Entries on basic geometric figures:
########################################
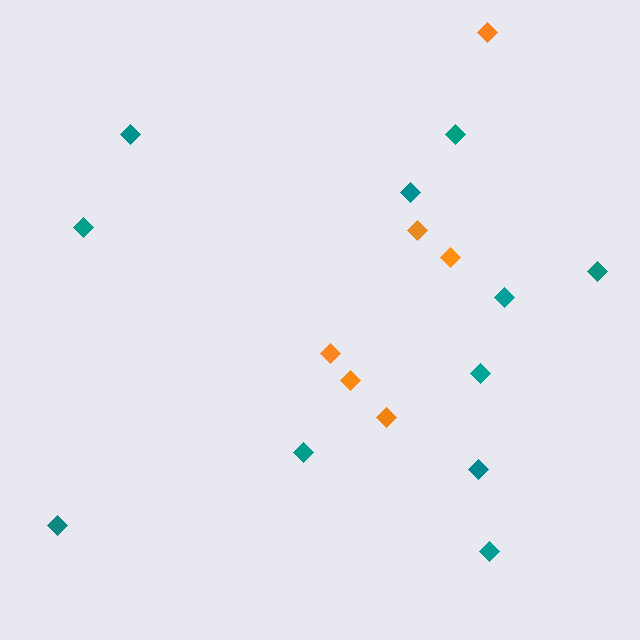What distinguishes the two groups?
There are 2 groups: one group of orange diamonds (6) and one group of teal diamonds (11).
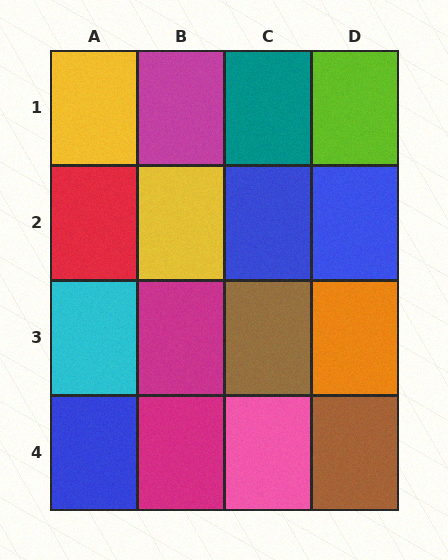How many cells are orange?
1 cell is orange.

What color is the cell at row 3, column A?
Cyan.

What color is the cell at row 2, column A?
Red.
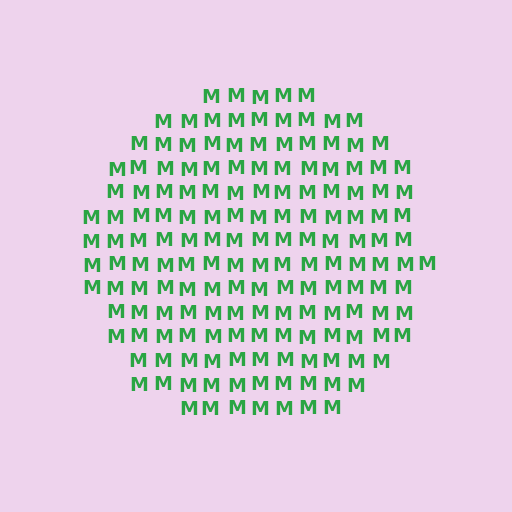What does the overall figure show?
########################################
**Directions for this task:**
A word-for-word copy of the entries above is needed, with every picture dropped.

**Solved problem:**
What distinguishes the two groups?
There are 2 groups: one group of orange diamonds (6) and one group of teal diamonds (11).
How many cells are orange?
1 cell is orange.

What color is the cell at row 3, column A?
Cyan.

What color is the cell at row 2, column A?
Red.
What does the overall figure show?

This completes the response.